EXERCISE DIRECTIONS: Exactly as written, please set down all of the entries again, with no pictures.

TASK INPUT:
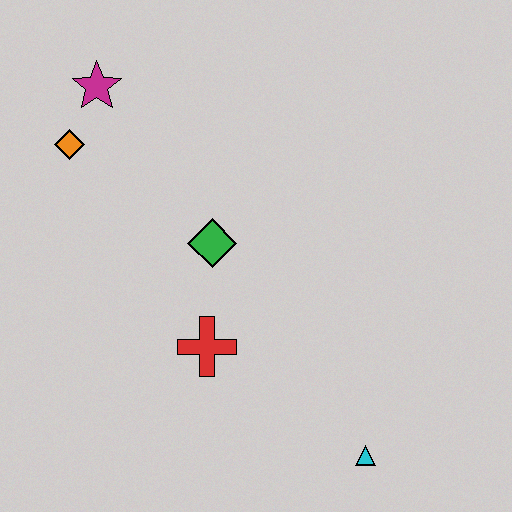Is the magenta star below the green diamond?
No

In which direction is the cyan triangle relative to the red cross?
The cyan triangle is to the right of the red cross.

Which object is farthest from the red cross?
The magenta star is farthest from the red cross.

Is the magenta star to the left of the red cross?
Yes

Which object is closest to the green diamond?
The red cross is closest to the green diamond.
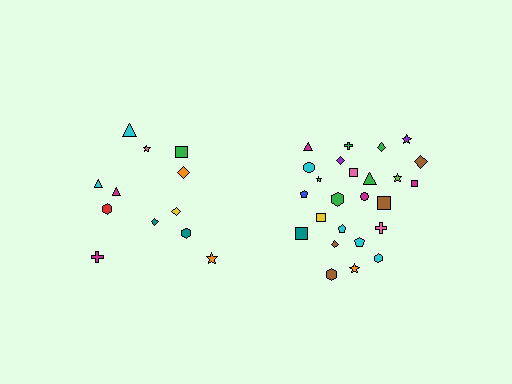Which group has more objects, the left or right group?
The right group.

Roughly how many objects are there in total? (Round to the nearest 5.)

SOLUTION TO THIS PROBLEM:
Is the magenta star below the green diamond?
No

In which direction is the cyan triangle relative to the red cross?
The cyan triangle is to the right of the red cross.

Which object is farthest from the red cross?
The magenta star is farthest from the red cross.

Is the magenta star to the left of the red cross?
Yes

Which object is closest to the green diamond?
The red cross is closest to the green diamond.
Which group has more objects, the left or right group?
The right group.

Roughly how many objects are there in total? (Round to the nearest 5.)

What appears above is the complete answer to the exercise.